Work instructions:
Return each line of the listing below, unchanged, and omit the images.
____ Material provided
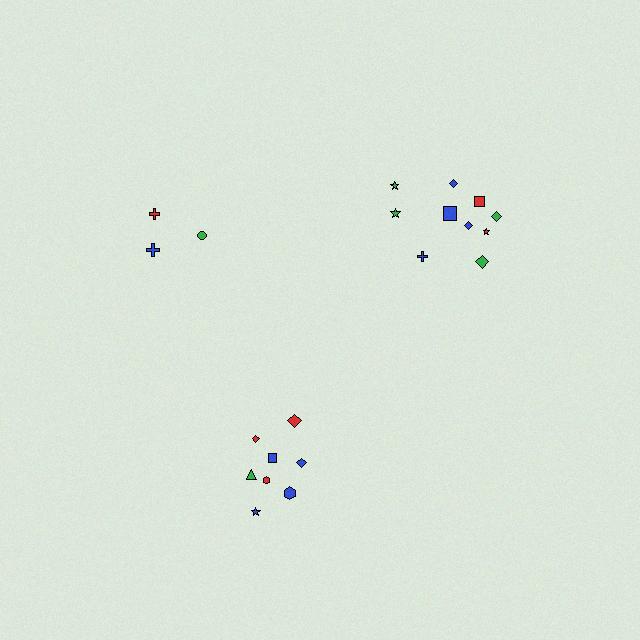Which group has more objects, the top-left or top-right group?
The top-right group.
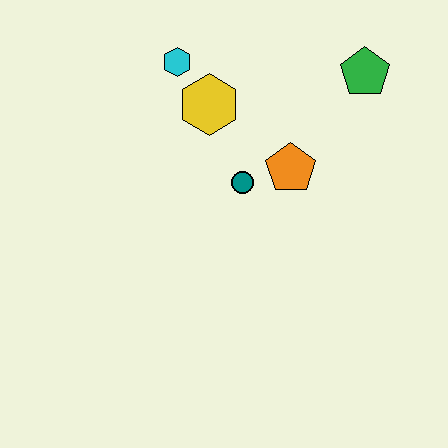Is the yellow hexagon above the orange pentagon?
Yes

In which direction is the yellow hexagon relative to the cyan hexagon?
The yellow hexagon is below the cyan hexagon.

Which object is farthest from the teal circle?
The green pentagon is farthest from the teal circle.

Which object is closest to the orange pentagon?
The teal circle is closest to the orange pentagon.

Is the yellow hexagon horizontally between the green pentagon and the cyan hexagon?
Yes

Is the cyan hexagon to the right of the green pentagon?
No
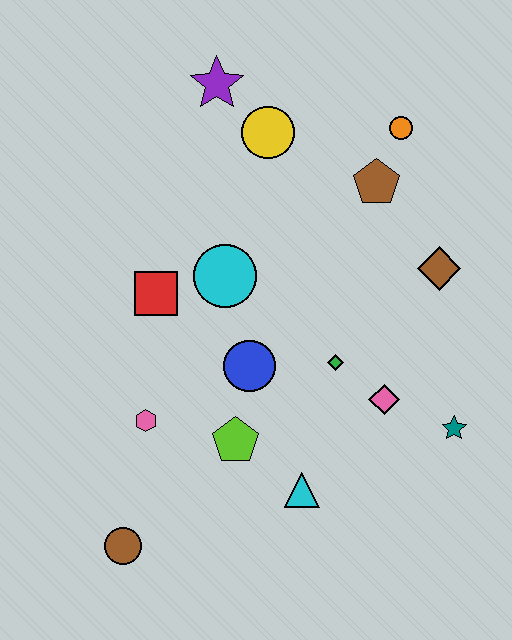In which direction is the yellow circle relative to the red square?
The yellow circle is above the red square.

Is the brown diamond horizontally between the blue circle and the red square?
No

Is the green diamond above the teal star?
Yes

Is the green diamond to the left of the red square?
No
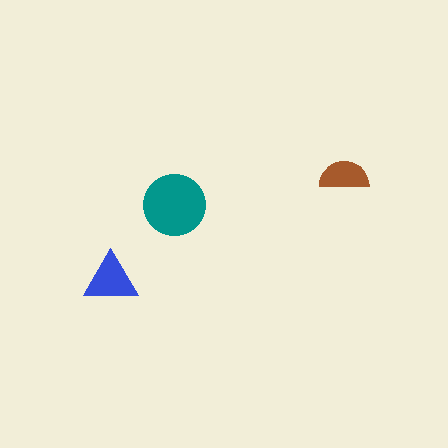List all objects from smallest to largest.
The brown semicircle, the blue triangle, the teal circle.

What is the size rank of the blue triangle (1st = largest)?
2nd.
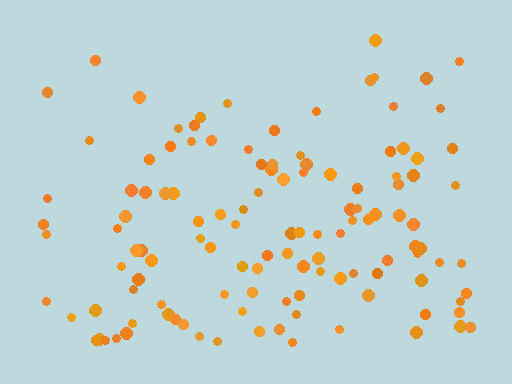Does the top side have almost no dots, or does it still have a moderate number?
Still a moderate number, just noticeably fewer than the bottom.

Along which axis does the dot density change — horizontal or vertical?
Vertical.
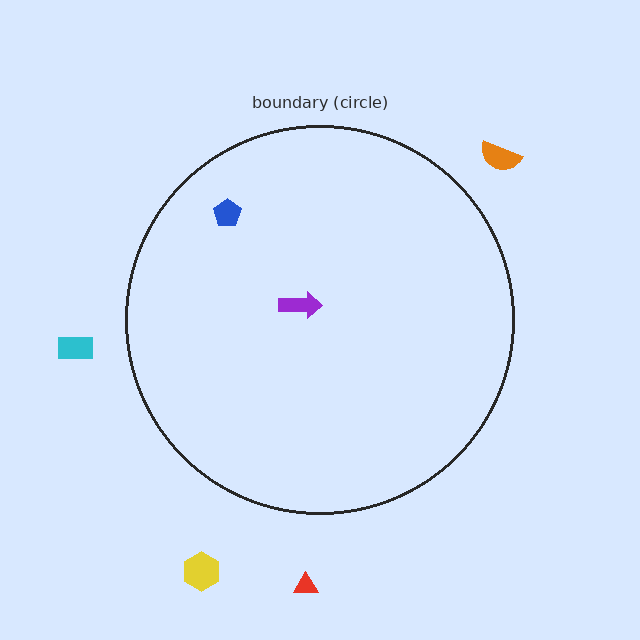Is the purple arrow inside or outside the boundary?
Inside.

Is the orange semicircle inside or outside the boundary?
Outside.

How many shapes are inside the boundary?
2 inside, 4 outside.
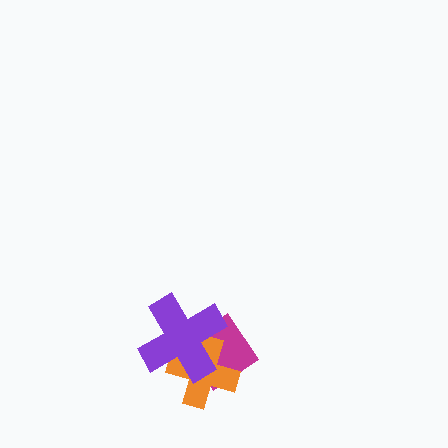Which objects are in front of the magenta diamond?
2 objects cover part of the magenta diamond: the orange cross and the purple cross.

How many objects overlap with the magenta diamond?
2 objects overlap with the magenta diamond.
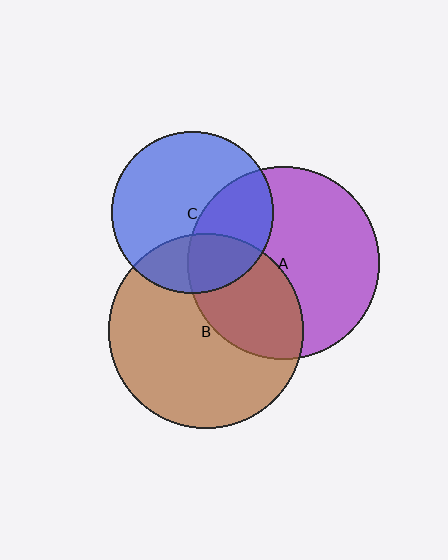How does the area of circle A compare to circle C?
Approximately 1.4 times.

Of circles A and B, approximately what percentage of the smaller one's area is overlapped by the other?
Approximately 35%.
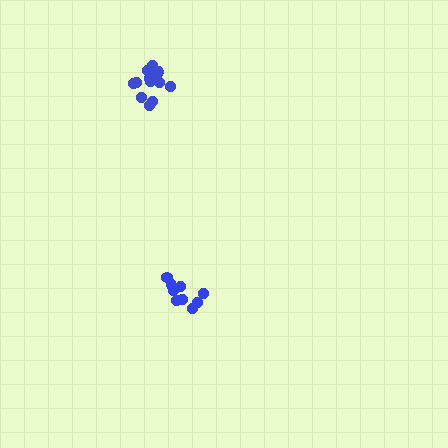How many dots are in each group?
Group 1: 9 dots, Group 2: 14 dots (23 total).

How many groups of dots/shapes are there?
There are 2 groups.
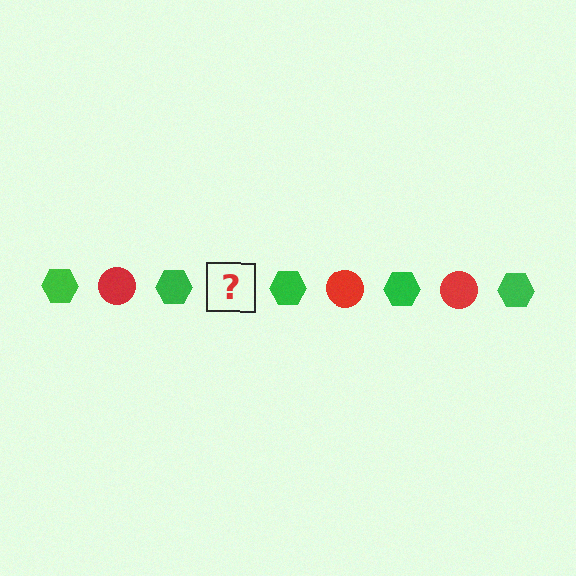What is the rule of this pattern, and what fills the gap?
The rule is that the pattern alternates between green hexagon and red circle. The gap should be filled with a red circle.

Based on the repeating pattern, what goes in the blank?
The blank should be a red circle.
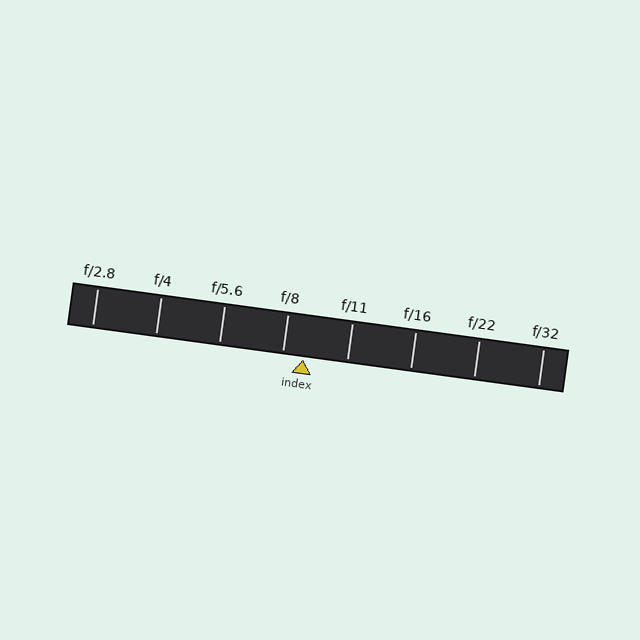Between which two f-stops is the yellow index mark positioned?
The index mark is between f/8 and f/11.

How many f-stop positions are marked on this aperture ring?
There are 8 f-stop positions marked.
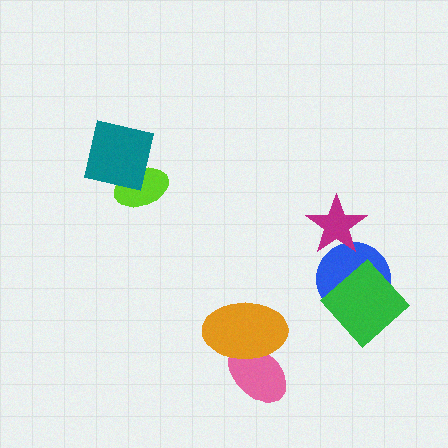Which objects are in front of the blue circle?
2 objects cover part of the blue circle: the green diamond and the magenta star.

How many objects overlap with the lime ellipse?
1 object overlaps with the lime ellipse.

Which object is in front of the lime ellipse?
The teal square is in front of the lime ellipse.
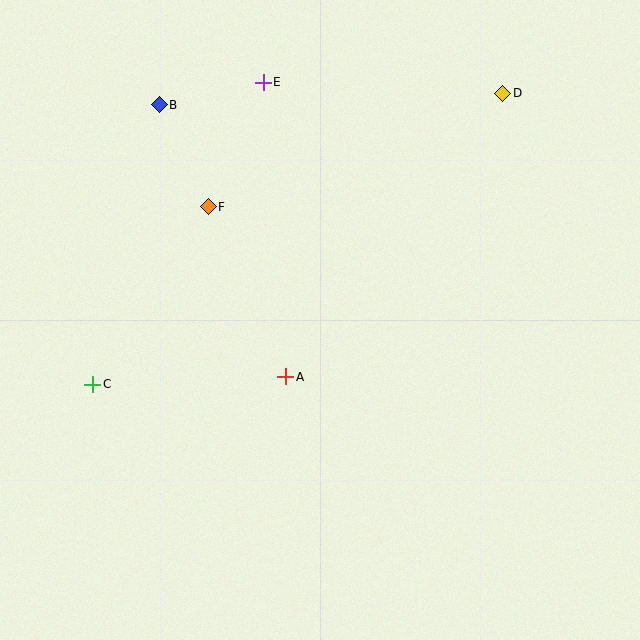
________
Written response:
Which group has more objects, the top-left or top-right group?
The top-right group.
Is the yellow hexagon above the orange pentagon?
Yes

In which direction is the yellow hexagon relative to the cyan hexagon?
The yellow hexagon is below the cyan hexagon.

Which object is farthest from the teal circle?
The green pentagon is farthest from the teal circle.

Which object is closest to the orange pentagon?
The teal circle is closest to the orange pentagon.

Is the yellow hexagon horizontally between the green pentagon and the cyan hexagon?
Yes

Is the cyan hexagon to the right of the green pentagon?
No
In which direction is the yellow circle relative to the red square?
The yellow circle is above the red square.

Is the brown diamond horizontally between the blue circle and the red square?
No

Is the green diamond above the teal star?
Yes

Is the green diamond to the left of the red square?
No
List all objects from smallest to largest.
The brown semicircle, the blue triangle, the teal circle.

What is the size rank of the blue triangle (1st = largest)?
2nd.
Does the top side have almost no dots, or does it still have a moderate number?
Still a moderate number, just noticeably fewer than the bottom.

Along which axis does the dot density change — horizontal or vertical?
Vertical.
Is the purple arrow inside or outside the boundary?
Inside.

Is the orange semicircle inside or outside the boundary?
Outside.

How many shapes are inside the boundary?
2 inside, 4 outside.
Which objects are in front of the magenta diamond?
2 objects cover part of the magenta diamond: the orange cross and the purple cross.

How many objects overlap with the magenta diamond?
2 objects overlap with the magenta diamond.
How does the area of circle A compare to circle C?
Approximately 1.4 times.

Of circles A and B, approximately what percentage of the smaller one's area is overlapped by the other?
Approximately 35%.
How many dots are in each group?
Group 1: 9 dots, Group 2: 14 dots (23 total).

How many groups of dots/shapes are there?
There are 2 groups.
What is the rule of this pattern, and what fills the gap?
The rule is that the pattern alternates between green hexagon and red circle. The gap should be filled with a red circle.

Based on the repeating pattern, what goes in the blank?
The blank should be a red circle.
Between which two f-stops is the yellow index mark positioned?
The index mark is between f/8 and f/11.

How many f-stop positions are marked on this aperture ring?
There are 8 f-stop positions marked.
Which objects are in front of the blue circle?
2 objects cover part of the blue circle: the green diamond and the magenta star.

How many objects overlap with the lime ellipse?
1 object overlaps with the lime ellipse.

Which object is in front of the lime ellipse?
The teal square is in front of the lime ellipse.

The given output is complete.